→ Written instruction: Among the entries below, which lines run from the line with "Which object is" through the line with "How many objects changed"? Retype those, both ends included, exactly and without pictures.

→ Records shown:
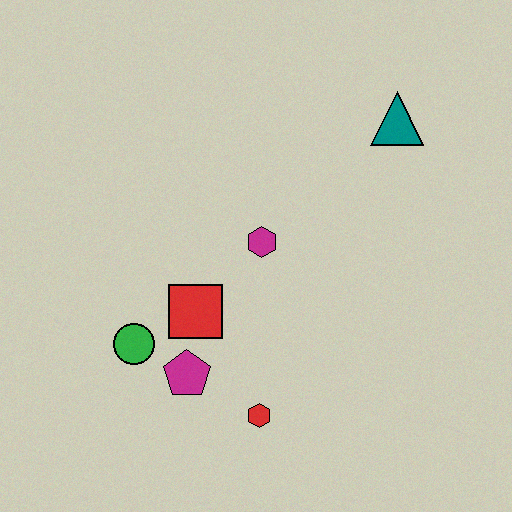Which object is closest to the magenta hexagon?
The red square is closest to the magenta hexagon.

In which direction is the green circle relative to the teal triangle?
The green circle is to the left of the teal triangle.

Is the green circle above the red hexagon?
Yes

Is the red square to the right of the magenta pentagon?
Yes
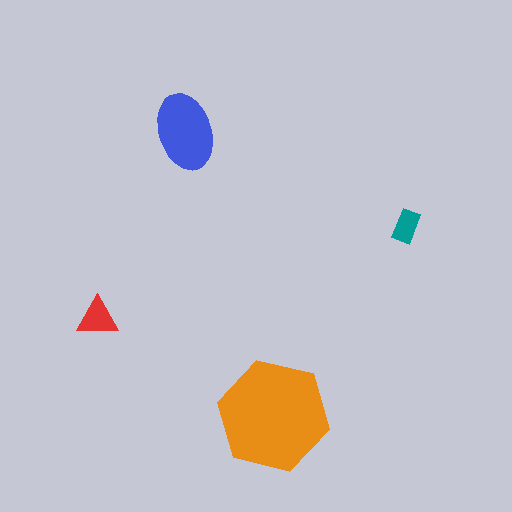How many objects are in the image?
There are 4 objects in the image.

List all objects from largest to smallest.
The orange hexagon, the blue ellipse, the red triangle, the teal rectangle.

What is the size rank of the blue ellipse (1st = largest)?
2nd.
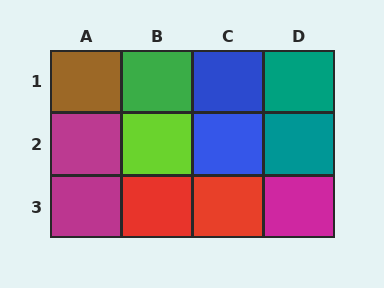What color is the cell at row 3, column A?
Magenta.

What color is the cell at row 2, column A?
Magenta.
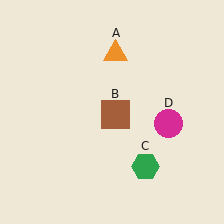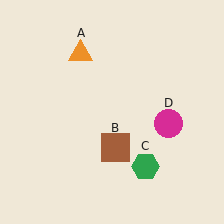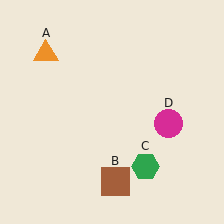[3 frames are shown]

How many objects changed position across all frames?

==

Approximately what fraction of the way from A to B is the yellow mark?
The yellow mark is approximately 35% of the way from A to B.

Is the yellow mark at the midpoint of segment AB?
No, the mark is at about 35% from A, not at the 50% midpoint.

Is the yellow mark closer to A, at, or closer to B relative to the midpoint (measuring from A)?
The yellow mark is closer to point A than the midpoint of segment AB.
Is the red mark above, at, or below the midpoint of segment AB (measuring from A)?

→ The completed task:
Which object is closest to the magenta hexagon?
The red square is closest to the magenta hexagon.

In which direction is the green circle relative to the teal triangle?
The green circle is to the left of the teal triangle.

Is the green circle above the red hexagon?
Yes

Is the red square to the right of the magenta pentagon?
Yes
How many objects are in the image?
There are 4 objects in the image.

List all objects from largest to smallest.
The orange hexagon, the blue ellipse, the red triangle, the teal rectangle.

What is the size rank of the blue ellipse (1st = largest)?
2nd.
What color is the cell at row 3, column A?
Magenta.

What color is the cell at row 2, column A?
Magenta.
[3 frames are shown]

How many objects changed position across all frames?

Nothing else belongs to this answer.